**PROBLEM DETAILS**
Starting at the line containing "What are the pixel coordinates of point F?", copy each line exactly, ending with the line containing "How many groups of dots/shapes are there?". Leave out everything else.

**EXTRACTED DATA**
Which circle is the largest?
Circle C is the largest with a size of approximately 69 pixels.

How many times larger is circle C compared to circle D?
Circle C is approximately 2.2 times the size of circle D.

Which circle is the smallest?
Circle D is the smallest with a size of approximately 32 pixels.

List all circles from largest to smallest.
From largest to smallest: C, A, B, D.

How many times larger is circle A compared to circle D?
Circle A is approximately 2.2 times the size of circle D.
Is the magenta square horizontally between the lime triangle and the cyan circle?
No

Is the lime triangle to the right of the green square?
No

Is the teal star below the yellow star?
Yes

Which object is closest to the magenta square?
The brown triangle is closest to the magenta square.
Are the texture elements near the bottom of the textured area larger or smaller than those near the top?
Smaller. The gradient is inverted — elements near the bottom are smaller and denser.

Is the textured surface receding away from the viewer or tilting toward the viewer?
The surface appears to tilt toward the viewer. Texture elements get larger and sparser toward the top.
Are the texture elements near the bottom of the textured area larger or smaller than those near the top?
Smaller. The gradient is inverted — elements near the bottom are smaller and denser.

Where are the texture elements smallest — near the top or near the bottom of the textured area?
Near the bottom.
---
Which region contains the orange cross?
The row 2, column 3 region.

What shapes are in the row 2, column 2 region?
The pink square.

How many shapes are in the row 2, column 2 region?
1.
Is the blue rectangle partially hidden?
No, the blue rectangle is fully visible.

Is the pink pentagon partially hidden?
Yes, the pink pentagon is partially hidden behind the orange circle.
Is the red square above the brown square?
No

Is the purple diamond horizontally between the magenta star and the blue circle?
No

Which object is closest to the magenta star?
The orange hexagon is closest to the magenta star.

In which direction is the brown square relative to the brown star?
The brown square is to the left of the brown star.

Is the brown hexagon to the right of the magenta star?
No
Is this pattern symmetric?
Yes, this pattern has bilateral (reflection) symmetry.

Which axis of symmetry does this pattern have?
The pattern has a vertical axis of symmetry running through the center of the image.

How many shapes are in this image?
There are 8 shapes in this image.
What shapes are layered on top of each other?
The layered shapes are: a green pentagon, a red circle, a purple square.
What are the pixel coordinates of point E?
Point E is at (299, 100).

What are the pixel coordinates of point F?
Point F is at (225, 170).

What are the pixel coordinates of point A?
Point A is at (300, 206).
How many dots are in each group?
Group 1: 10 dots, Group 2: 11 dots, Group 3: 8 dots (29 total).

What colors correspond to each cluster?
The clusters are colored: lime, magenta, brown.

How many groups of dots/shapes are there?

**SOLUTION BELOW**
What are the pixel coordinates of point F?
Point F is at (225, 170).

What are the pixel coordinates of point A?
Point A is at (300, 206).
How many dots are in each group?
Group 1: 10 dots, Group 2: 11 dots, Group 3: 8 dots (29 total).

What colors correspond to each cluster?
The clusters are colored: lime, magenta, brown.

How many groups of dots/shapes are there?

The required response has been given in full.